■ Geometric shape question records
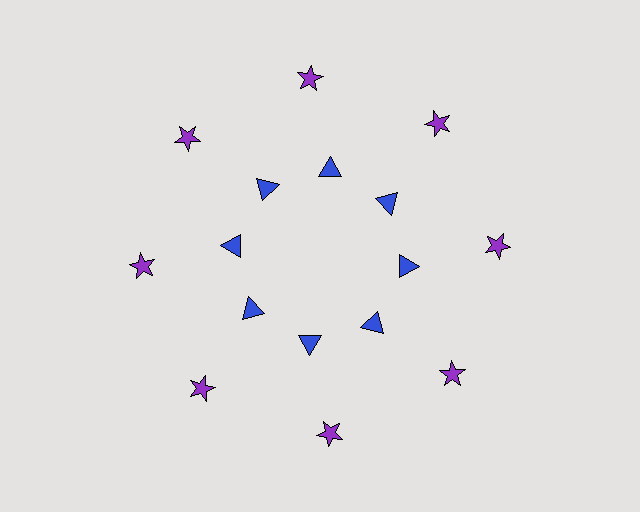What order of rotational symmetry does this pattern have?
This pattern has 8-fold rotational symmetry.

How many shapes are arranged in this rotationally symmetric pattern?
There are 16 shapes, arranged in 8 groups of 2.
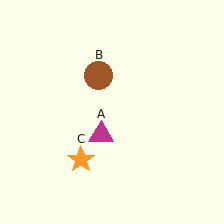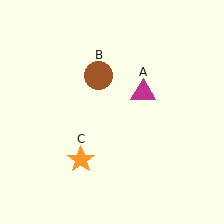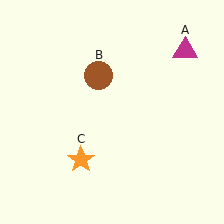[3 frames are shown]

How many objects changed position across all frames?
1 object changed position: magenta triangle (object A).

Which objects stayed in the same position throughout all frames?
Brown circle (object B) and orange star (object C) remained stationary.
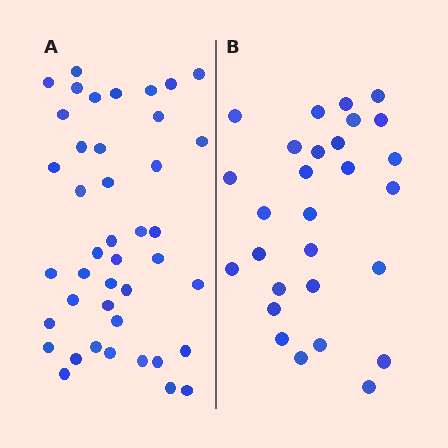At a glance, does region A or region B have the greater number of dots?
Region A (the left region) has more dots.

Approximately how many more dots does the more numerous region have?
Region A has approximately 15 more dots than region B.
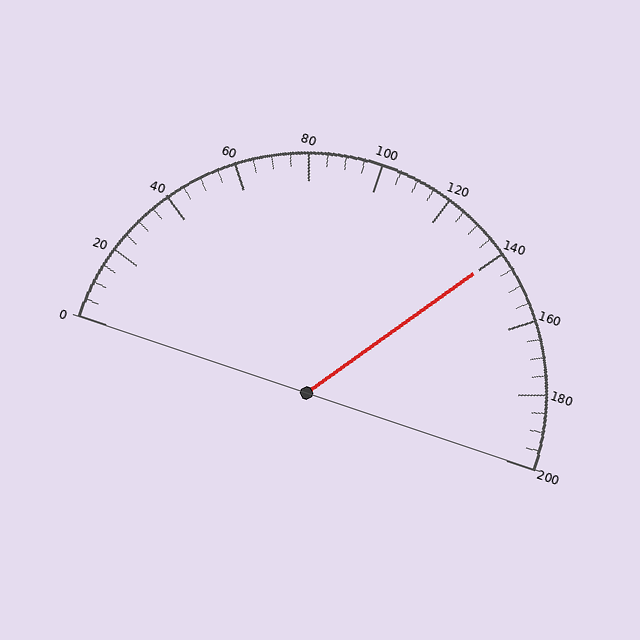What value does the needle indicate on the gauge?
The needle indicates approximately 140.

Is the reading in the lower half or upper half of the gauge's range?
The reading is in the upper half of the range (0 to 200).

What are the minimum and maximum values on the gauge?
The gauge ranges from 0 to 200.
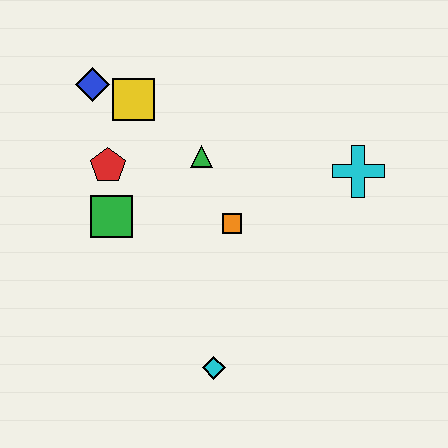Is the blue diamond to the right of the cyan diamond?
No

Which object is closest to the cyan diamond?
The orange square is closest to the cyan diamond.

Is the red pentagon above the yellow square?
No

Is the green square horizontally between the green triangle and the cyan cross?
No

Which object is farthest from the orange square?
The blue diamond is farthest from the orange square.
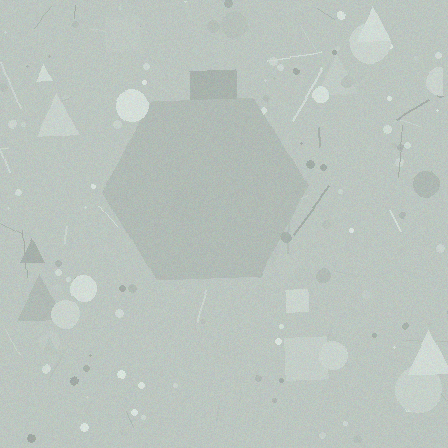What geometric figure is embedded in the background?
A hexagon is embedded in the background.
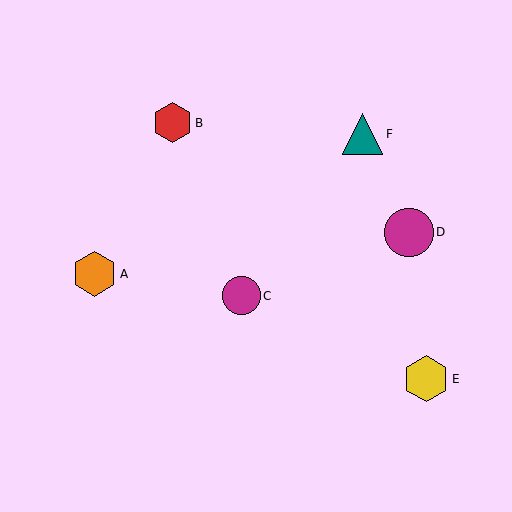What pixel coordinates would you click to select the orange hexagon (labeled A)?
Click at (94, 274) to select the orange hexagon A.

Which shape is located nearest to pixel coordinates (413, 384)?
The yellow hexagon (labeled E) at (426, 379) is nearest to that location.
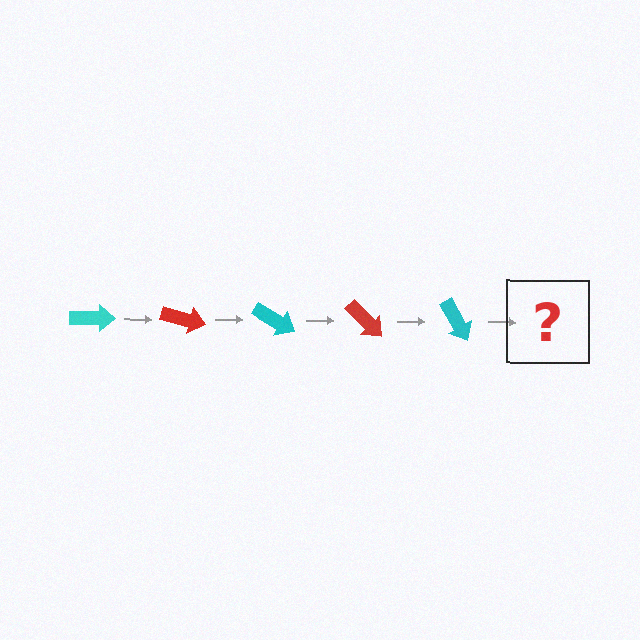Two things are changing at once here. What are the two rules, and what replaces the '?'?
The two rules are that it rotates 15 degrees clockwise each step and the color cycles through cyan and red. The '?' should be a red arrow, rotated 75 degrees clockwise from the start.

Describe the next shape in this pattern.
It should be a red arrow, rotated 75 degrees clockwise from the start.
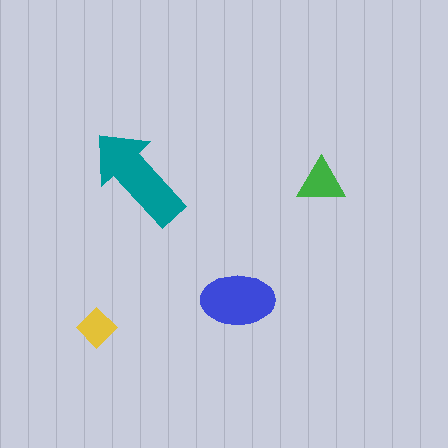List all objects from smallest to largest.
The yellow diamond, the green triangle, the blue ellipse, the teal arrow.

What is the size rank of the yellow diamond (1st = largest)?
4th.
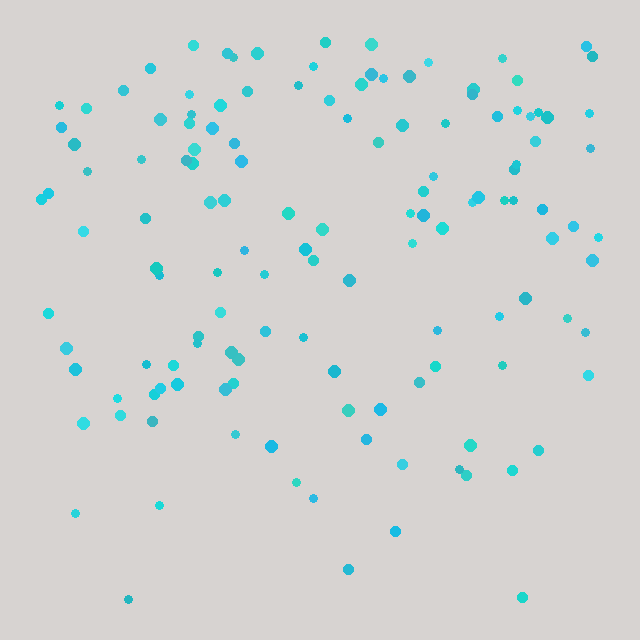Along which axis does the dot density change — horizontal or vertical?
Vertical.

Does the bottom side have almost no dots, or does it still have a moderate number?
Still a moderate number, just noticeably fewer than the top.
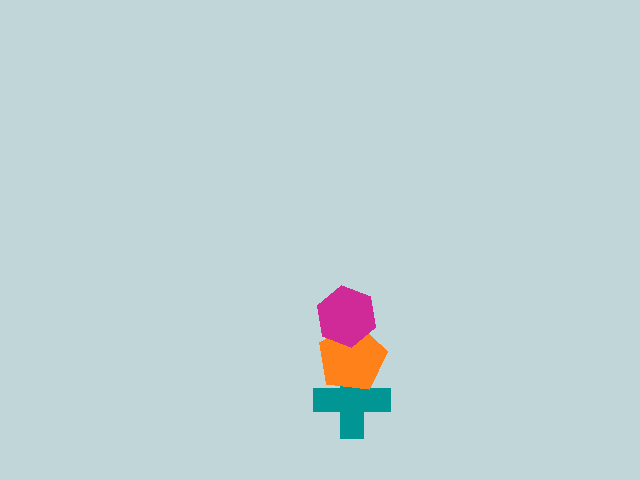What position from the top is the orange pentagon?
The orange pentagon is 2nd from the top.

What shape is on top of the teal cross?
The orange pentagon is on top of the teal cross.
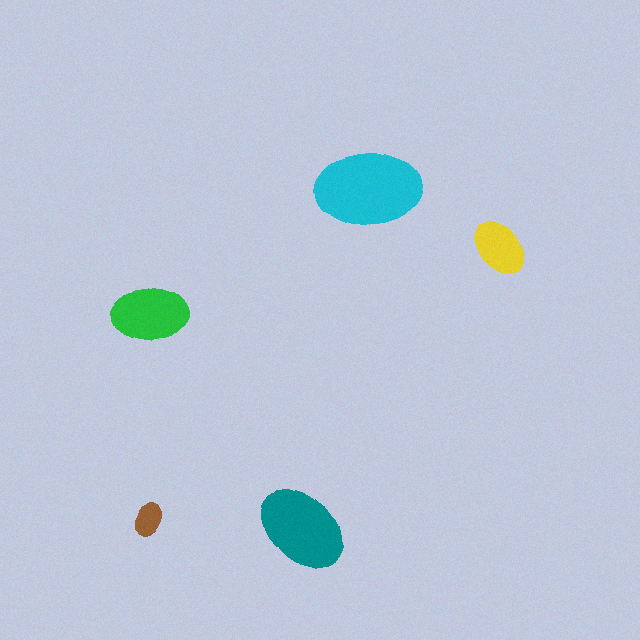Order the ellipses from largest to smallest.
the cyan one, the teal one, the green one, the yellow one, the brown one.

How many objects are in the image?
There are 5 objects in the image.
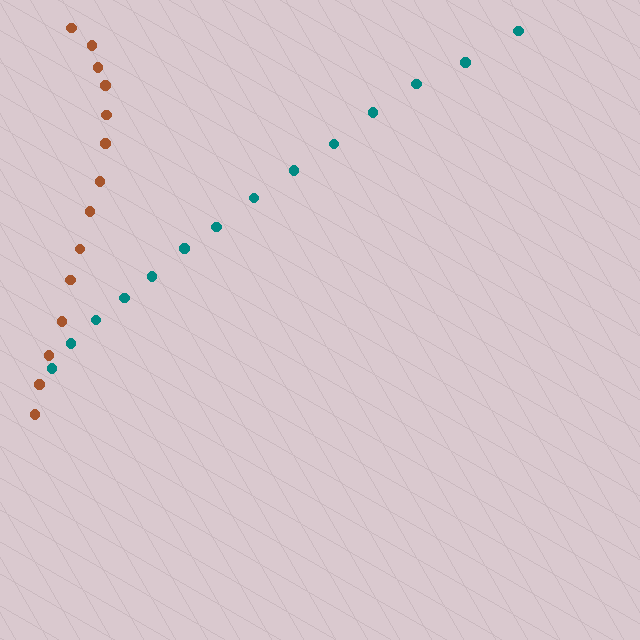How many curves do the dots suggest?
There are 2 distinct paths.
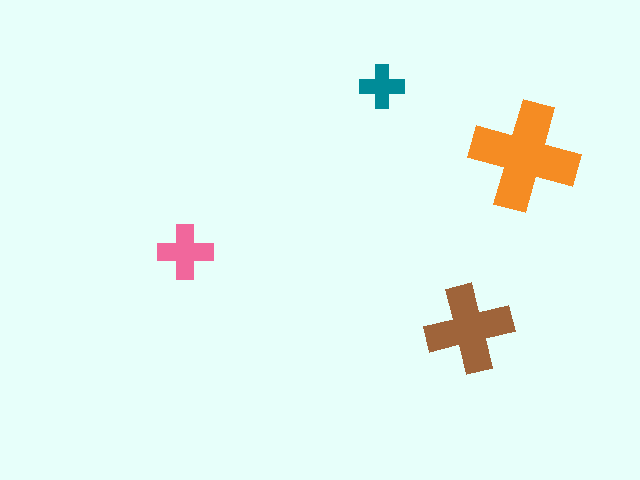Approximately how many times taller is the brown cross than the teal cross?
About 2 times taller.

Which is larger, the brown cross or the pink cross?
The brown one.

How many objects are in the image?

■ What you need to do
Quote, without alteration, the lines running from the line containing "What shape is on top of the teal cross?" to the last line of the entries, and include no pictures.

■ Task output
What shape is on top of the teal cross?
The orange pentagon is on top of the teal cross.
Order the ellipses from largest to smallest.
the cyan one, the teal one, the green one, the yellow one, the brown one.

How many objects are in the image?
There are 5 objects in the image.
How many curves do the dots suggest?
There are 2 distinct paths.
Approximately how many times taller is the brown cross than the teal cross?
About 2 times taller.

Which is larger, the brown cross or the pink cross?
The brown one.

How many objects are in the image?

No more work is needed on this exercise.